* Exercise: Only the lines from the one containing "What is the outermost shape?" through the one containing "[3 frames are shown]" should be duplicated, exactly as they appear. Pictures are to be left out.

* Dataset entries:
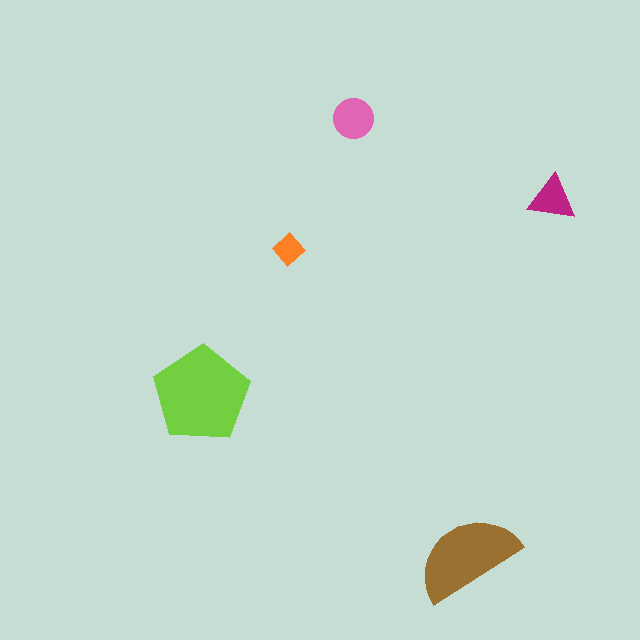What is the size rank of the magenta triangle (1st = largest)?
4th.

==

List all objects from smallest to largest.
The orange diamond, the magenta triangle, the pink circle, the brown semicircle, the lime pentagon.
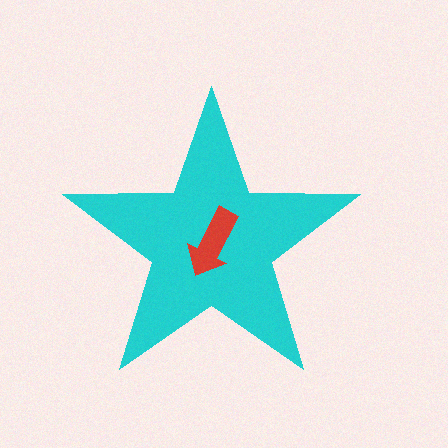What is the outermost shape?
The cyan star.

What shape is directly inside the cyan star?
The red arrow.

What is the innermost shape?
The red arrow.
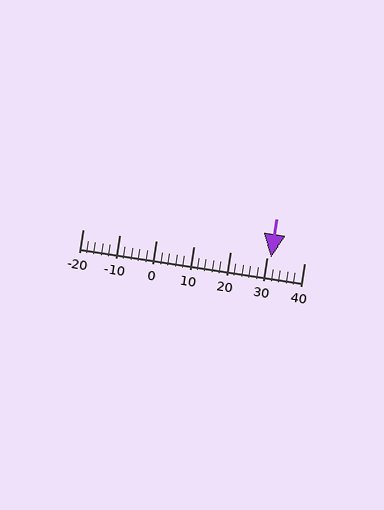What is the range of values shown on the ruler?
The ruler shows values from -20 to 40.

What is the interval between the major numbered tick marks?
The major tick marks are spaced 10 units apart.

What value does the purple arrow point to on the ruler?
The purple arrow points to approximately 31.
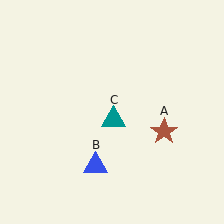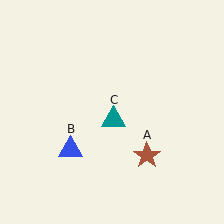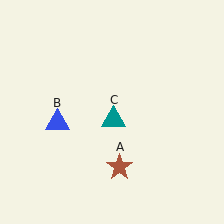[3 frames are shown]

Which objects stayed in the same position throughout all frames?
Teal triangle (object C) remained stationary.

* Expected answer:
What is the outermost shape?
The cyan star.

What shape is directly inside the cyan star?
The red arrow.

What is the innermost shape?
The red arrow.
What is the range of values shown on the ruler?
The ruler shows values from -20 to 40.

What is the interval between the major numbered tick marks?
The major tick marks are spaced 10 units apart.

What value does the purple arrow point to on the ruler?
The purple arrow points to approximately 31.
[3 frames are shown]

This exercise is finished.